======== Stored records ========

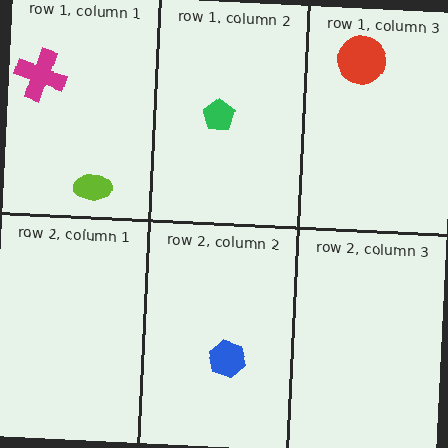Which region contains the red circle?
The row 1, column 3 region.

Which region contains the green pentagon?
The row 1, column 2 region.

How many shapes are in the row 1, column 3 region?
1.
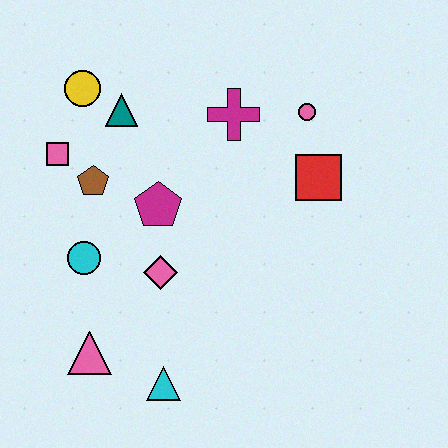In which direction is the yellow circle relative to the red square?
The yellow circle is to the left of the red square.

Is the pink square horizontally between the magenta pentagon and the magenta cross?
No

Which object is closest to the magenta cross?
The pink circle is closest to the magenta cross.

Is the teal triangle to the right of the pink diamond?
No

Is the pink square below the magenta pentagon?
No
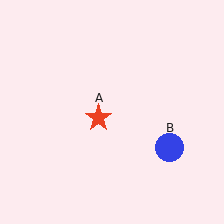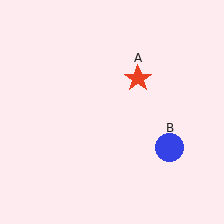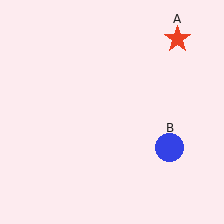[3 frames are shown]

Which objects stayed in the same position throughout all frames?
Blue circle (object B) remained stationary.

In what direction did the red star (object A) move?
The red star (object A) moved up and to the right.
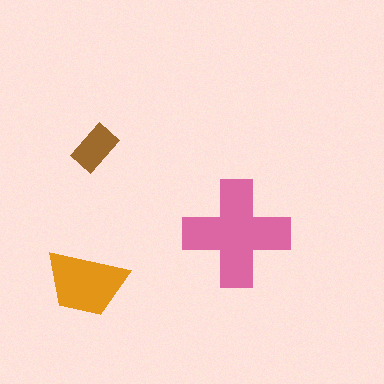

========

# Goal:
What comes back should match the records exactly, minus any pictures.

# Exercise output:
Which region contains the red circle?
The row 1, column 3 region.

Which region contains the green pentagon?
The row 1, column 2 region.

How many shapes are in the row 1, column 3 region?
1.
In which direction is the yellow circle relative to the red square?
The yellow circle is to the left of the red square.

Is the pink square horizontally between the magenta pentagon and the magenta cross?
No

Which object is closest to the magenta cross?
The pink circle is closest to the magenta cross.

Is the teal triangle to the right of the pink diamond?
No

Is the pink square below the magenta pentagon?
No
[3 frames are shown]

Which objects stayed in the same position throughout all frames?
Blue circle (object B) remained stationary.

In what direction did the red star (object A) move?
The red star (object A) moved up and to the right.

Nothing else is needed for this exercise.